*Task objective*: In how many lines does the string "shown" appear? Answer with the number only.

Data records

↓

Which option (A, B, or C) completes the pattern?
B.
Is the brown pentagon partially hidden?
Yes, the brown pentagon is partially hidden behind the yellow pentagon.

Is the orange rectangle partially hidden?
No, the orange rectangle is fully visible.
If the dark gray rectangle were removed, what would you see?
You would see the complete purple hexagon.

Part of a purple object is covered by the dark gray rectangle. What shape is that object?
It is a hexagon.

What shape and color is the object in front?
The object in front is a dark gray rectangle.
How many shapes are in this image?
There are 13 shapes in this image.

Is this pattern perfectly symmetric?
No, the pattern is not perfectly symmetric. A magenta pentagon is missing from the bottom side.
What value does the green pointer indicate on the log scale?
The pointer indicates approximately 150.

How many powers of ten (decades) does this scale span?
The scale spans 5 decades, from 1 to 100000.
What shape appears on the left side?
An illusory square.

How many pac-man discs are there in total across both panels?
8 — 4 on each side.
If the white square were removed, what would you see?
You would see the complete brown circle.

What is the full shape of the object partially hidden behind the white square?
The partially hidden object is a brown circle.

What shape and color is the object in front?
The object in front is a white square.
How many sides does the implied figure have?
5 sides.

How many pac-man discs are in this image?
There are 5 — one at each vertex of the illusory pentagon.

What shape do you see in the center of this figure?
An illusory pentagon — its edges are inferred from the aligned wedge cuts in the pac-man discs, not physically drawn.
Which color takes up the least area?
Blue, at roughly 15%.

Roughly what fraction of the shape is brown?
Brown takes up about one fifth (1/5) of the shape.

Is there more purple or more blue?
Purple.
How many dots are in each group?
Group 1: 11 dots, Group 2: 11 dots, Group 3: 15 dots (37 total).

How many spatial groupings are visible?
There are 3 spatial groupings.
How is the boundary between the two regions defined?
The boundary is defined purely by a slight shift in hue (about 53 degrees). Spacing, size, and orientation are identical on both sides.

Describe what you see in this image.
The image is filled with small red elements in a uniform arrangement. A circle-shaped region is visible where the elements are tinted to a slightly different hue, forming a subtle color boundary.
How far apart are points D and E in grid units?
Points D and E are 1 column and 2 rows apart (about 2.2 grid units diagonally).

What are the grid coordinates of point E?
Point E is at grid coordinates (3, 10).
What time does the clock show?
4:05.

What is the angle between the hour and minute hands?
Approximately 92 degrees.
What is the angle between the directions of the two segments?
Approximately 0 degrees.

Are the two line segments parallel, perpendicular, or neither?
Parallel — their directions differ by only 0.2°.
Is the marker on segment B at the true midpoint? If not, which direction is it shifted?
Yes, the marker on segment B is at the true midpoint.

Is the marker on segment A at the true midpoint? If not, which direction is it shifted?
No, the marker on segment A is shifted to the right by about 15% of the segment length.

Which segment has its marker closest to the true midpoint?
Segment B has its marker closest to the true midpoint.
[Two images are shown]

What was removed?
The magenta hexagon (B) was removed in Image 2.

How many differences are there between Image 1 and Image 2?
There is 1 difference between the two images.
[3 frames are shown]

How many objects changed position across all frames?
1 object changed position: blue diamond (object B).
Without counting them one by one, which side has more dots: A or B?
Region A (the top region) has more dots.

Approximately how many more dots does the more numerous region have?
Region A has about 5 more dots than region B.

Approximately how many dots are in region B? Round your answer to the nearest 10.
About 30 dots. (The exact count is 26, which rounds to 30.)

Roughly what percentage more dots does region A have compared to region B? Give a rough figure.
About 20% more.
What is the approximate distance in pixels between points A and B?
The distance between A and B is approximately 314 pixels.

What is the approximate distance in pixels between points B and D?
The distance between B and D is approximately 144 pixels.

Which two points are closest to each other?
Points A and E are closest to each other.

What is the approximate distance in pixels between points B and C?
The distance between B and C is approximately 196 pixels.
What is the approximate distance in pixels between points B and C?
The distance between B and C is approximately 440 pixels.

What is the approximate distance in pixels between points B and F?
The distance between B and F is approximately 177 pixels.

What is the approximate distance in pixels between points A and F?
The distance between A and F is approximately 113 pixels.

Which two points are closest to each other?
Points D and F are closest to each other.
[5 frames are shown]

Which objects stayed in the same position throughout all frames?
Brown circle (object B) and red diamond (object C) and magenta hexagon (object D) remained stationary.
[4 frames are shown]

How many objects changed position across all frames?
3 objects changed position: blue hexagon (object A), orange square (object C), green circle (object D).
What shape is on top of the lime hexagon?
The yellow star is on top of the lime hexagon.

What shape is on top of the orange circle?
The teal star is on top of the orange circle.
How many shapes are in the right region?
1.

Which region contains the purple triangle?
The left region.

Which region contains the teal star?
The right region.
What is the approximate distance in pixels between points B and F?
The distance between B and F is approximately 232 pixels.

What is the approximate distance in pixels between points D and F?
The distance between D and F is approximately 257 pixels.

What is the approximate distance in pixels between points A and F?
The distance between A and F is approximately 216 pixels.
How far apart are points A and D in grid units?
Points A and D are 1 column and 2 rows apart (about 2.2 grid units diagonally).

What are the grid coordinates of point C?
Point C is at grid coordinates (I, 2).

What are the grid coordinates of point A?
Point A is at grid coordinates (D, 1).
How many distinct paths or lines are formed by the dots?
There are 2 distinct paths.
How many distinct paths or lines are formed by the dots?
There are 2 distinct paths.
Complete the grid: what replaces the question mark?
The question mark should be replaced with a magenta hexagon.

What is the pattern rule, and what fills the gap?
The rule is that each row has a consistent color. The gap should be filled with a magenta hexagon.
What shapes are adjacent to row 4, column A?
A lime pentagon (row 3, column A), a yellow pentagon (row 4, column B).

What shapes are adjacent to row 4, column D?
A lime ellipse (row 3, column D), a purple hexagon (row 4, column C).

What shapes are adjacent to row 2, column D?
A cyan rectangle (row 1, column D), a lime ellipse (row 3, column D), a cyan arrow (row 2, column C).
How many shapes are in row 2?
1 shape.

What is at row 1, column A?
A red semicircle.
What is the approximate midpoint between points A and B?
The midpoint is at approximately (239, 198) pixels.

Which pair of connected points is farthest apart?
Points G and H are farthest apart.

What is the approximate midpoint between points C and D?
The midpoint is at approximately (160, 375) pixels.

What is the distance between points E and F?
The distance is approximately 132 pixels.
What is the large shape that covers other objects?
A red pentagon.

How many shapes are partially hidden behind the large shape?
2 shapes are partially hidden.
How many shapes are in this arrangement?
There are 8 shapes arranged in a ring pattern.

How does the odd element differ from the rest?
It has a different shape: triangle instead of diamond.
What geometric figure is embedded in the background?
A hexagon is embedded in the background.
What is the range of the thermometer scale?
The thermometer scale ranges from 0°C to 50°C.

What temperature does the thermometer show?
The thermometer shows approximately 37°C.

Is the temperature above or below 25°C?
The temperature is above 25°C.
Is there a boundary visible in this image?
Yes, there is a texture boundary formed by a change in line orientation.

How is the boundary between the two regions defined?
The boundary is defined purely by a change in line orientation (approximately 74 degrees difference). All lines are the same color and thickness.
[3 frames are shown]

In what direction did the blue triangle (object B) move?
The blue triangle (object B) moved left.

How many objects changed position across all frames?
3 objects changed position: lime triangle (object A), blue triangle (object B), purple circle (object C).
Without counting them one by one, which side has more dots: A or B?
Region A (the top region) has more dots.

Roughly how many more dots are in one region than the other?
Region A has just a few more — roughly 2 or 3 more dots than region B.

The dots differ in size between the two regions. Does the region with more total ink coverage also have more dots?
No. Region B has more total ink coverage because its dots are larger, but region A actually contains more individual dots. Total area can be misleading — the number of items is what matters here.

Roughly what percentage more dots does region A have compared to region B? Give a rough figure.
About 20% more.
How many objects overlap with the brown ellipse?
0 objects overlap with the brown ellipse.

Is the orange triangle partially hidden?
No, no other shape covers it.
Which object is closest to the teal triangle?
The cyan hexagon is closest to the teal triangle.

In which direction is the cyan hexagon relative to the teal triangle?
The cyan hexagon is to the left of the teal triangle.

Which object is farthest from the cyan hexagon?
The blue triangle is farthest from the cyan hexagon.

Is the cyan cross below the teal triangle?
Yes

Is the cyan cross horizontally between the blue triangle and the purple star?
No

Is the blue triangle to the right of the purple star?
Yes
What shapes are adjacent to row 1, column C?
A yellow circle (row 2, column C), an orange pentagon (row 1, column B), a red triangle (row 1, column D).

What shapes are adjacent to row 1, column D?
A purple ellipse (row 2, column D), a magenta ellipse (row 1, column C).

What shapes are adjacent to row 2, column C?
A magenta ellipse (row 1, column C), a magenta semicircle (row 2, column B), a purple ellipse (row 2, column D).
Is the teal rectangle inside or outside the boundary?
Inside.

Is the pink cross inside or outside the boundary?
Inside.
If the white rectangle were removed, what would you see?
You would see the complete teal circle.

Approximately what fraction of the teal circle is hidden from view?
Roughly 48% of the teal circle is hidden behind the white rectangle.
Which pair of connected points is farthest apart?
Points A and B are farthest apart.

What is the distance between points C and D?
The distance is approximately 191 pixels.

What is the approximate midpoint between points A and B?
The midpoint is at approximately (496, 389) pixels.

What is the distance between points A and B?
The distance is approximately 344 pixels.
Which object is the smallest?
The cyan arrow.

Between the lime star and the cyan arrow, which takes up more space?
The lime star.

↑

*Response to this exercise*: 5